TASK DETAILS:
Leaving out every picture, quote the data below exactly as it appears.

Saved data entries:
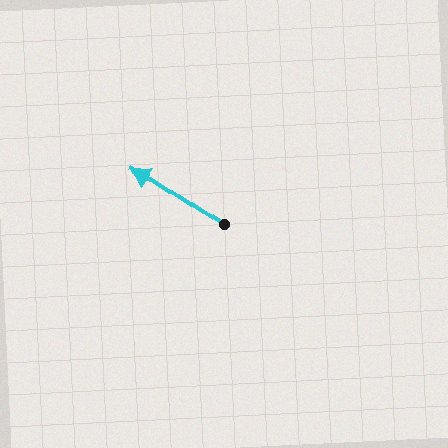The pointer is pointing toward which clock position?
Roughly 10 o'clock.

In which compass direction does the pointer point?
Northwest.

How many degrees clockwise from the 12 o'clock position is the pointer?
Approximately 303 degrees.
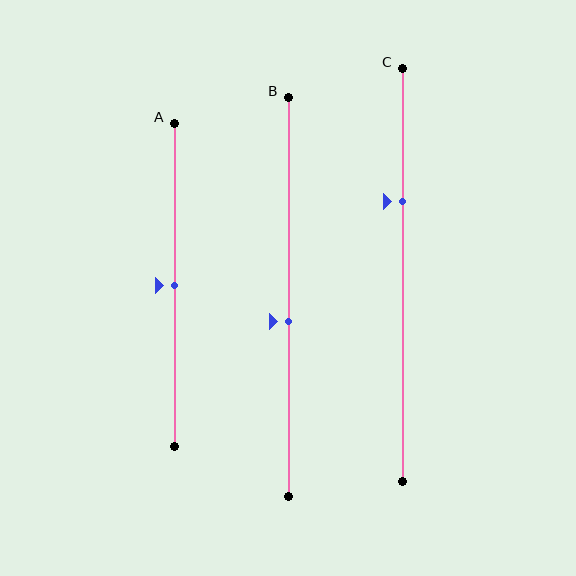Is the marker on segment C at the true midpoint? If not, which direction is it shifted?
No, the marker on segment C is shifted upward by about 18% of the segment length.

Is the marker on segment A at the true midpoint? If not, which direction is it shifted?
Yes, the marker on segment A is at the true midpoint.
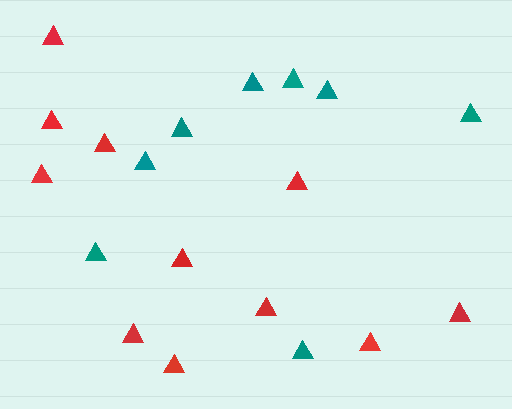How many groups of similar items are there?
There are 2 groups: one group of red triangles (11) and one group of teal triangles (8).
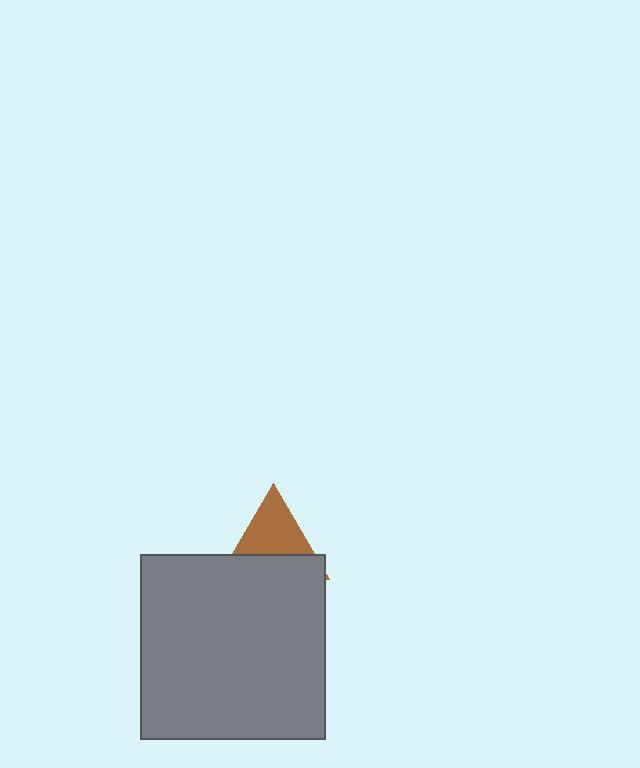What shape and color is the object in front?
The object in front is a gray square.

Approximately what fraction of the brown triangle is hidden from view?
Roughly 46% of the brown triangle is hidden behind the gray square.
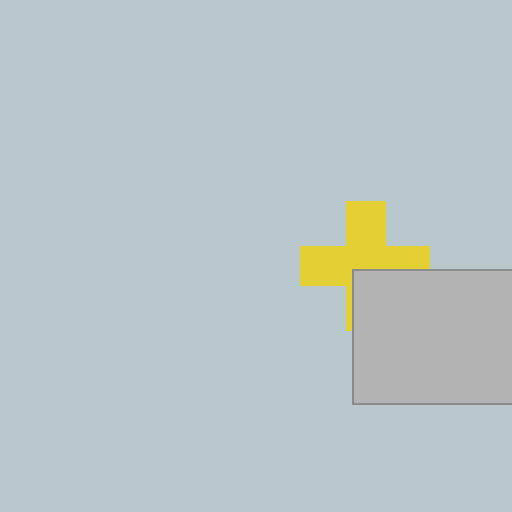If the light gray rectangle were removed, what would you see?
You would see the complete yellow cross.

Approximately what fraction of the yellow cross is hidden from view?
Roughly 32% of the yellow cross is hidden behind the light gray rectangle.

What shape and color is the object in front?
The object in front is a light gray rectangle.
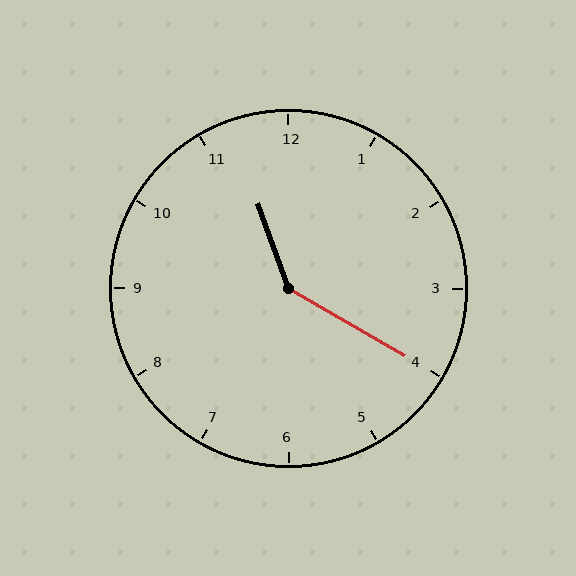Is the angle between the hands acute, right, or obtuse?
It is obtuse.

TASK SOLUTION:
The pointer is pointing toward which clock position?
Roughly 10 o'clock.

In which compass direction does the pointer point?
Northwest.

How many degrees clockwise from the 12 o'clock position is the pointer?
Approximately 303 degrees.
Is the marker on segment C at the true midpoint? If not, which direction is it shifted?
No, the marker on segment C is shifted upward by about 18% of the segment length.

Is the marker on segment A at the true midpoint? If not, which direction is it shifted?
Yes, the marker on segment A is at the true midpoint.
How many groups of similar items are there?
There are 2 groups: one group of red triangles (11) and one group of teal triangles (8).
What shape and color is the object in front?
The object in front is a gray square.

Approximately what fraction of the brown triangle is hidden from view?
Roughly 46% of the brown triangle is hidden behind the gray square.
If the light gray rectangle were removed, what would you see?
You would see the complete yellow cross.

Approximately what fraction of the yellow cross is hidden from view?
Roughly 32% of the yellow cross is hidden behind the light gray rectangle.

What shape and color is the object in front?
The object in front is a light gray rectangle.
Is the angle between the hands acute, right, or obtuse?
It is obtuse.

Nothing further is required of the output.